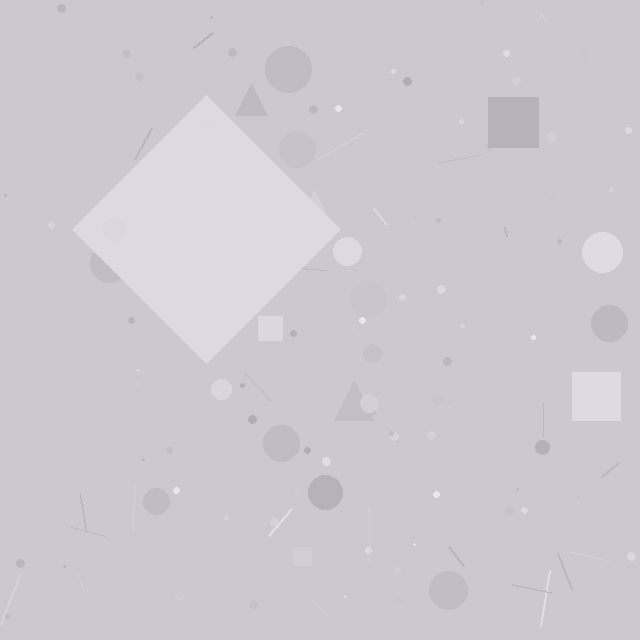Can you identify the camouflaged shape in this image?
The camouflaged shape is a diamond.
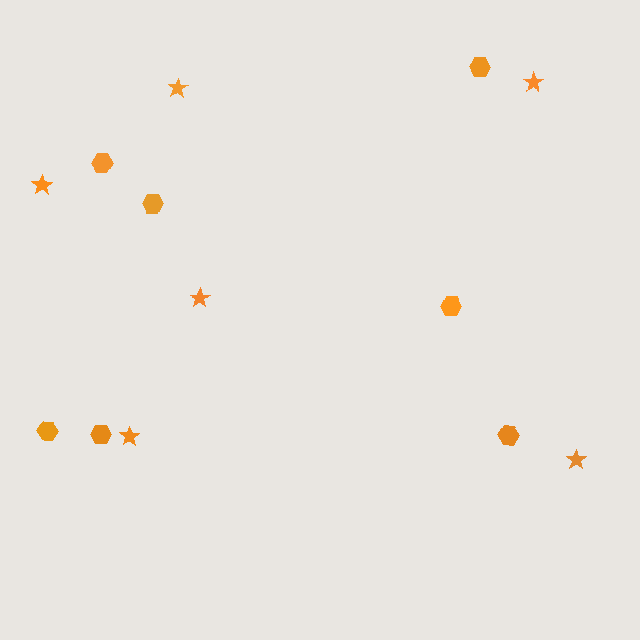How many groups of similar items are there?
There are 2 groups: one group of hexagons (7) and one group of stars (6).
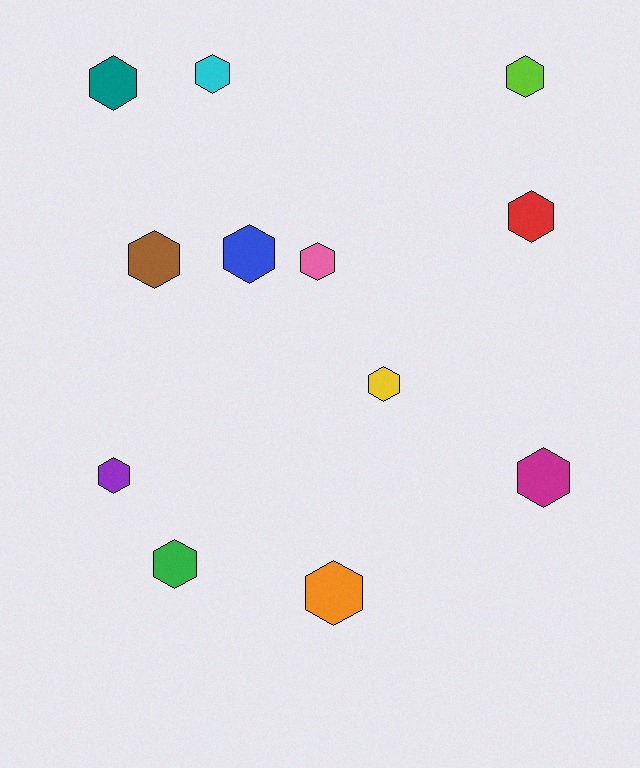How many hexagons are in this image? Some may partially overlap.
There are 12 hexagons.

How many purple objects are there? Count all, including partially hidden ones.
There is 1 purple object.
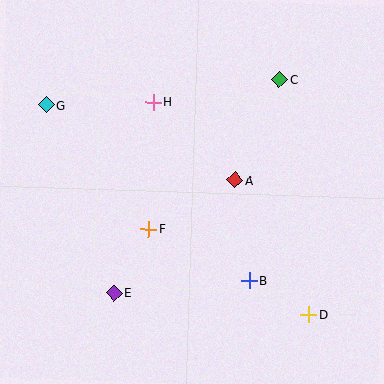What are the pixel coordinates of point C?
Point C is at (280, 79).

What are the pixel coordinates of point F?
Point F is at (148, 229).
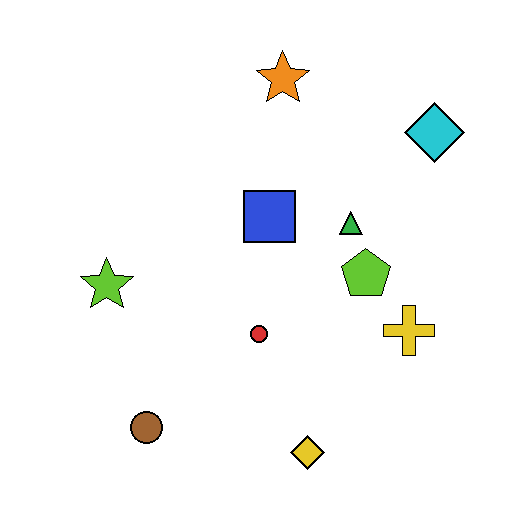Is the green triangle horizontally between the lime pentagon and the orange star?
Yes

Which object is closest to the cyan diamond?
The green triangle is closest to the cyan diamond.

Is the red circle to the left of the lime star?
No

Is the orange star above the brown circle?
Yes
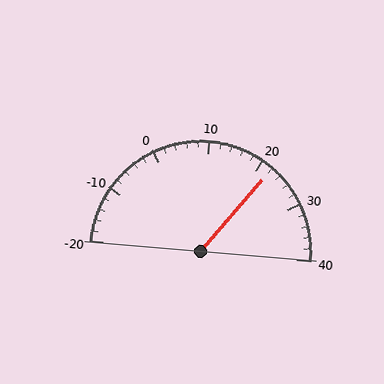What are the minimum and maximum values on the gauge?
The gauge ranges from -20 to 40.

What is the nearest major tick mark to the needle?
The nearest major tick mark is 20.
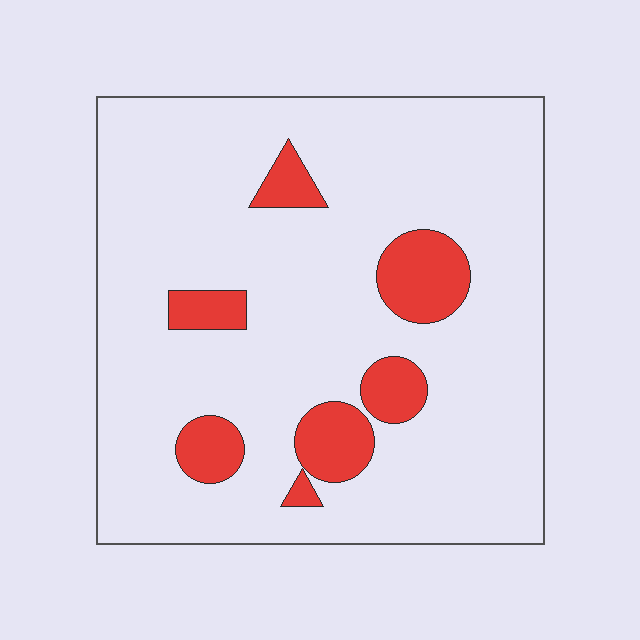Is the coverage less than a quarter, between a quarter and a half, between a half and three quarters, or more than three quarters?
Less than a quarter.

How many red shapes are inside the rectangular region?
7.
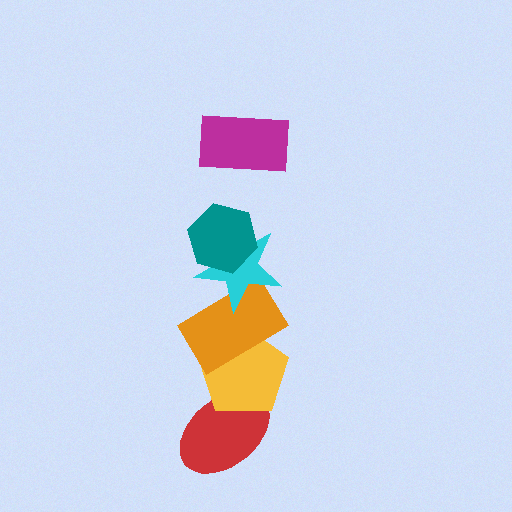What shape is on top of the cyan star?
The teal hexagon is on top of the cyan star.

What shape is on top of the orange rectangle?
The cyan star is on top of the orange rectangle.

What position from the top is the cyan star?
The cyan star is 3rd from the top.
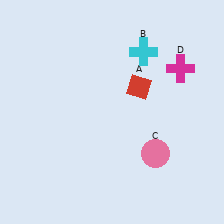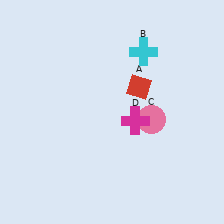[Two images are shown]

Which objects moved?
The objects that moved are: the pink circle (C), the magenta cross (D).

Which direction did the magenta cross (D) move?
The magenta cross (D) moved down and to the left.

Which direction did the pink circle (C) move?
The pink circle (C) moved up.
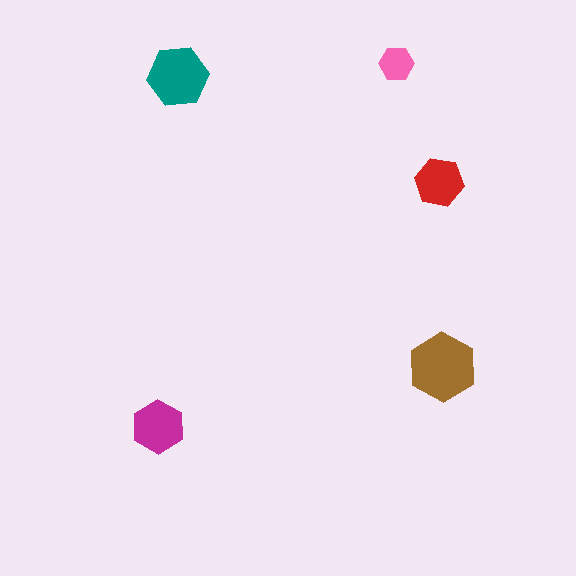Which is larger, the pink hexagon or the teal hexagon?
The teal one.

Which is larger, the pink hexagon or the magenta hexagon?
The magenta one.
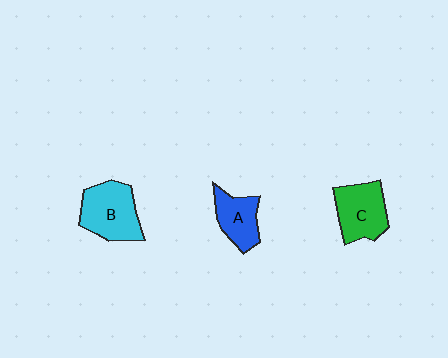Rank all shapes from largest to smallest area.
From largest to smallest: B (cyan), C (green), A (blue).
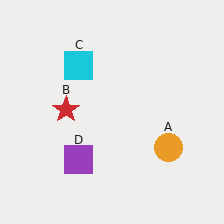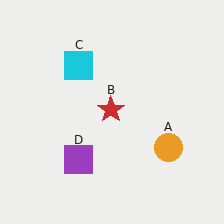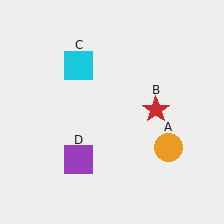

* * * *

Extract, word for word, every line from the one holding "What shape is on top of the cyan star?" through the closing line of the data above. Do not include any pictures.

What shape is on top of the cyan star?
The teal hexagon is on top of the cyan star.

What shape is on top of the orange rectangle?
The cyan star is on top of the orange rectangle.

What position from the top is the cyan star?
The cyan star is 3rd from the top.
[Two images are shown]

Which objects moved?
The objects that moved are: the pink circle (C), the magenta cross (D).

Which direction did the magenta cross (D) move?
The magenta cross (D) moved down and to the left.

Which direction did the pink circle (C) move?
The pink circle (C) moved up.
Which is larger, the pink hexagon or the teal hexagon?
The teal one.

Which is larger, the pink hexagon or the magenta hexagon?
The magenta one.
Rank all shapes from largest to smallest area.
From largest to smallest: B (cyan), C (green), A (blue).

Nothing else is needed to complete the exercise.